▶ WHAT IS NEEDED
Each line of the material must be repeated precisely, with the pictures left out.

▶ RECORDS SHOWN
START
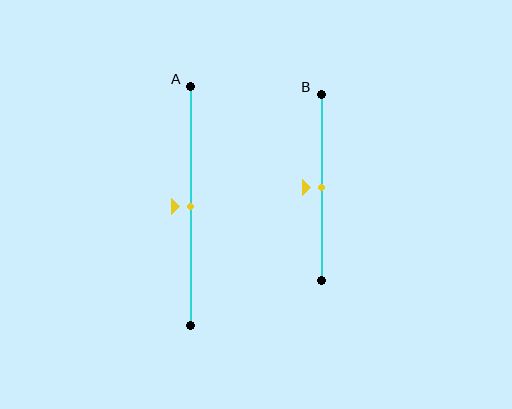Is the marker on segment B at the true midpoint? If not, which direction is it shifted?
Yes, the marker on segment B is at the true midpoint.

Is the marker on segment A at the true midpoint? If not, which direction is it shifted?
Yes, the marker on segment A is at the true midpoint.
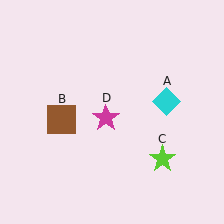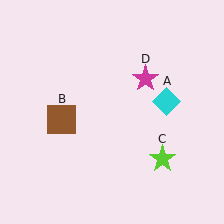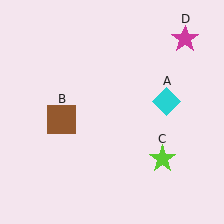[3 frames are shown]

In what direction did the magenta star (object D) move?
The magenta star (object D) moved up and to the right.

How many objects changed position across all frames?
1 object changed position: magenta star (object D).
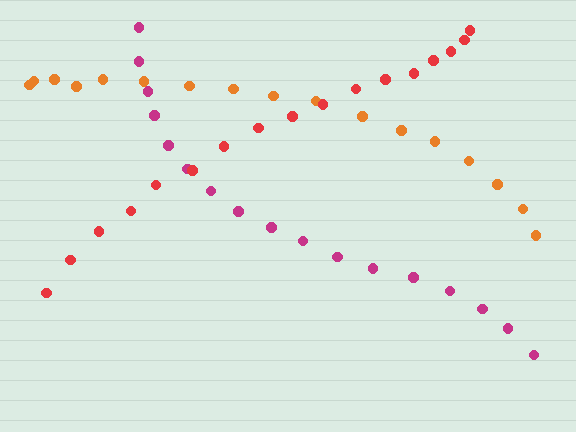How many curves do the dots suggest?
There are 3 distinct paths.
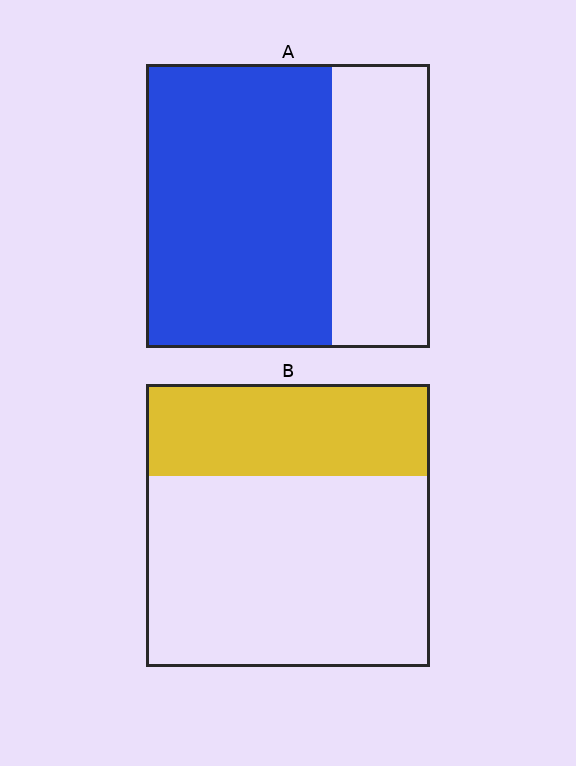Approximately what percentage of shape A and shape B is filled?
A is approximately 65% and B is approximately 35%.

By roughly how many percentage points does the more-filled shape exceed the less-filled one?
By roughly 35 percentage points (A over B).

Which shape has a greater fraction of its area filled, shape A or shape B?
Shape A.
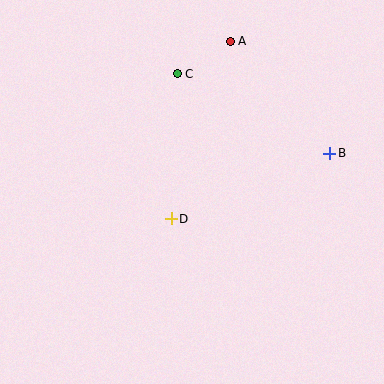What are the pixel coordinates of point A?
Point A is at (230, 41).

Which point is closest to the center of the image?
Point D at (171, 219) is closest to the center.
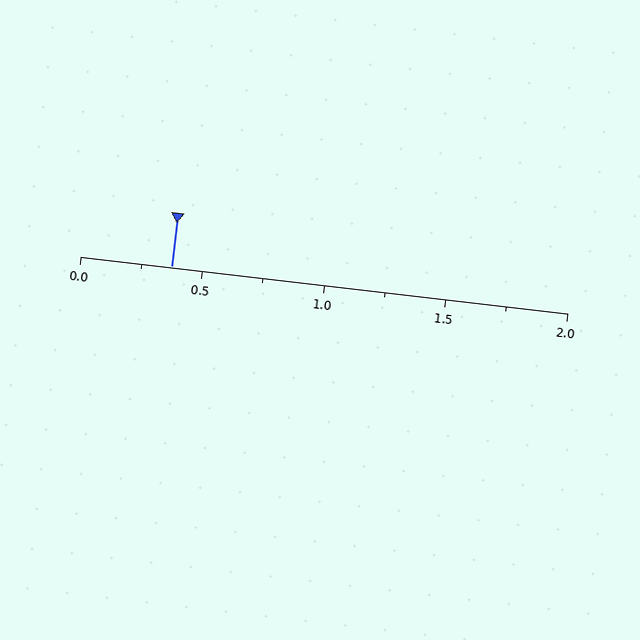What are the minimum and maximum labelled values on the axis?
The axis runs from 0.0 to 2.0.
END
▶ CORRECT OUTPUT
Is the marker on segment B at the true midpoint? If not, which direction is it shifted?
Yes, the marker on segment B is at the true midpoint.

Is the marker on segment A at the true midpoint? If not, which direction is it shifted?
Yes, the marker on segment A is at the true midpoint.
[3 frames are shown]

In what direction did the magenta star (object D) move?
The magenta star (object D) moved up and to the right.

How many objects changed position across all frames?
1 object changed position: magenta star (object D).
How many curves do the dots suggest?
There are 3 distinct paths.
Approximately what percentage of shape A and shape B is filled?
A is approximately 65% and B is approximately 35%.

By roughly how many percentage points does the more-filled shape exceed the less-filled one?
By roughly 35 percentage points (A over B).

Which shape has a greater fraction of its area filled, shape A or shape B?
Shape A.
What are the pixel coordinates of point A?
Point A is at (230, 41).

Which point is closest to the center of the image?
Point D at (171, 219) is closest to the center.
What are the minimum and maximum labelled values on the axis?
The axis runs from 0.0 to 2.0.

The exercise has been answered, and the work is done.